** Material for this exercise **
***

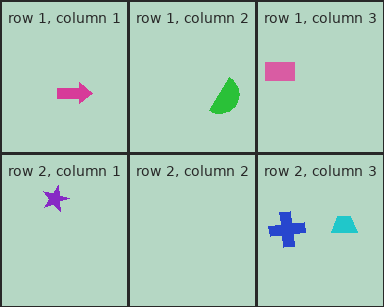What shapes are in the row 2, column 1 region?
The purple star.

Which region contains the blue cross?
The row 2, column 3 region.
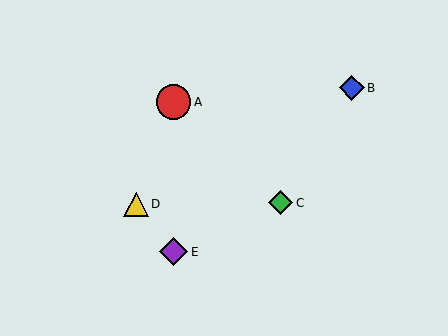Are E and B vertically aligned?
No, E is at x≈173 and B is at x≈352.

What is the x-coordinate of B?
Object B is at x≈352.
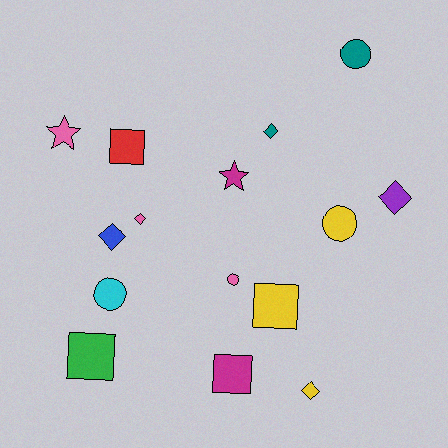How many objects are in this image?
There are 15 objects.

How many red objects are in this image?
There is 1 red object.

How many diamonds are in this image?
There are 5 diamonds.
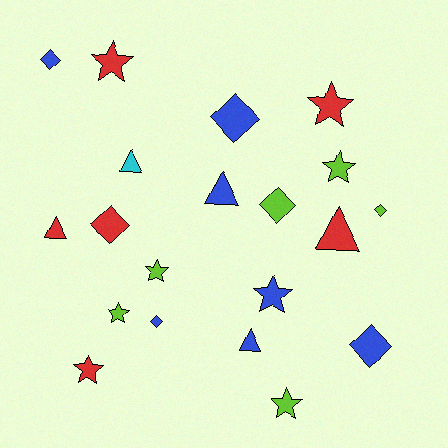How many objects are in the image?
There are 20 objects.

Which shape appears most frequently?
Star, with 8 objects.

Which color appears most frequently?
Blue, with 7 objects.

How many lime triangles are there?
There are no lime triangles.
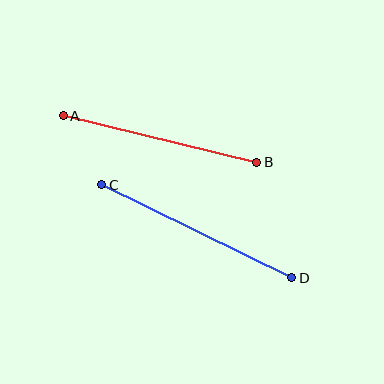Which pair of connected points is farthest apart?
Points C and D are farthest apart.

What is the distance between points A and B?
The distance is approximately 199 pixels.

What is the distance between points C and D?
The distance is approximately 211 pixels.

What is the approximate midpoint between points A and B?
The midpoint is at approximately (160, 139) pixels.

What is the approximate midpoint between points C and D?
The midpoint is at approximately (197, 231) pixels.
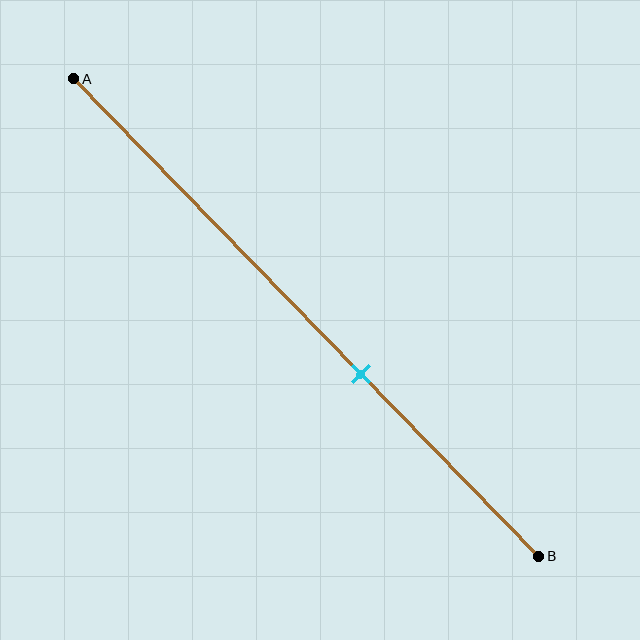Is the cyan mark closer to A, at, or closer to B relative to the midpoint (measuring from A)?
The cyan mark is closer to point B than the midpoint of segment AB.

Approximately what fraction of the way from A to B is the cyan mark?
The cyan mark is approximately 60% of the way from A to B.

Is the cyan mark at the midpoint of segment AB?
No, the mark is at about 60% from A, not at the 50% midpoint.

***

** Given problem **
Exactly the lines from the line containing "Which shape appears most frequently?" through the last line of the entries above are to be quoted, both included, and nothing else. Pictures are left out.

** The response **
Which shape appears most frequently?
Star, with 8 objects.

Which color appears most frequently?
Blue, with 7 objects.

How many lime triangles are there?
There are no lime triangles.
Which pair of connected points is farthest apart?
Points C and D are farthest apart.

What is the distance between points A and B?
The distance is approximately 199 pixels.

What is the distance between points C and D?
The distance is approximately 211 pixels.

What is the approximate midpoint between points A and B?
The midpoint is at approximately (160, 139) pixels.

What is the approximate midpoint between points C and D?
The midpoint is at approximately (197, 231) pixels.
Is the cyan mark closer to A, at, or closer to B relative to the midpoint (measuring from A)?
The cyan mark is closer to point B than the midpoint of segment AB.

Approximately what fraction of the way from A to B is the cyan mark?
The cyan mark is approximately 60% of the way from A to B.

Is the cyan mark at the midpoint of segment AB?
No, the mark is at about 60% from A, not at the 50% midpoint.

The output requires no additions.